### Supplied material
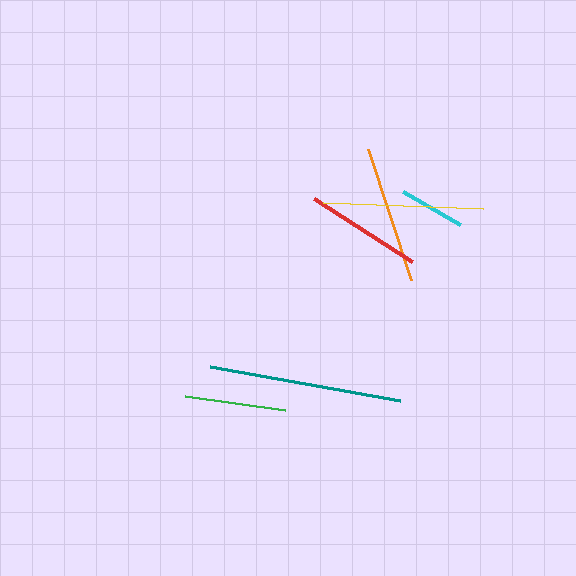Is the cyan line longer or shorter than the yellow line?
The yellow line is longer than the cyan line.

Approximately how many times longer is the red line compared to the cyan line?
The red line is approximately 1.8 times the length of the cyan line.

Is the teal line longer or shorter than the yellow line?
The teal line is longer than the yellow line.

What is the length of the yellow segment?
The yellow segment is approximately 160 pixels long.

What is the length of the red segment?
The red segment is approximately 117 pixels long.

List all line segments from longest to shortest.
From longest to shortest: teal, yellow, orange, red, green, cyan.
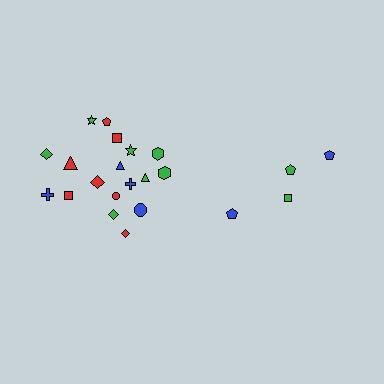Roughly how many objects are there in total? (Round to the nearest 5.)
Roughly 20 objects in total.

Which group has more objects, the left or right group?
The left group.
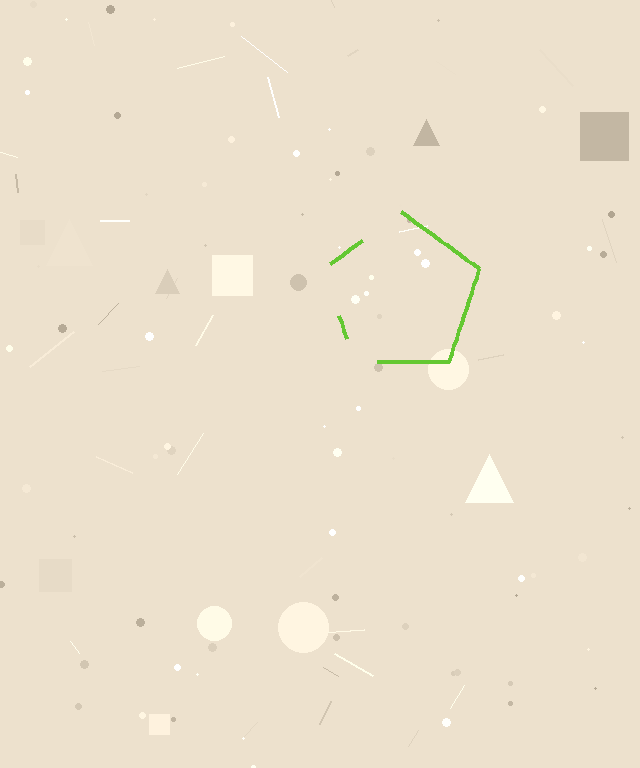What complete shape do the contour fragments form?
The contour fragments form a pentagon.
######
Without the pictures, restate each entry exactly.

Expected answer:
Is the cyan line longer or shorter than the yellow line?
The yellow line is longer than the cyan line.

Approximately how many times longer is the red line compared to the cyan line?
The red line is approximately 1.8 times the length of the cyan line.

Is the teal line longer or shorter than the yellow line?
The teal line is longer than the yellow line.

What is the length of the yellow segment?
The yellow segment is approximately 160 pixels long.

What is the length of the red segment?
The red segment is approximately 117 pixels long.

List all line segments from longest to shortest.
From longest to shortest: teal, yellow, orange, red, green, cyan.
Roughly how many objects are there in total? (Round to the nearest 5.)
Roughly 20 objects in total.

Which group has more objects, the left or right group?
The left group.
What complete shape do the contour fragments form?
The contour fragments form a pentagon.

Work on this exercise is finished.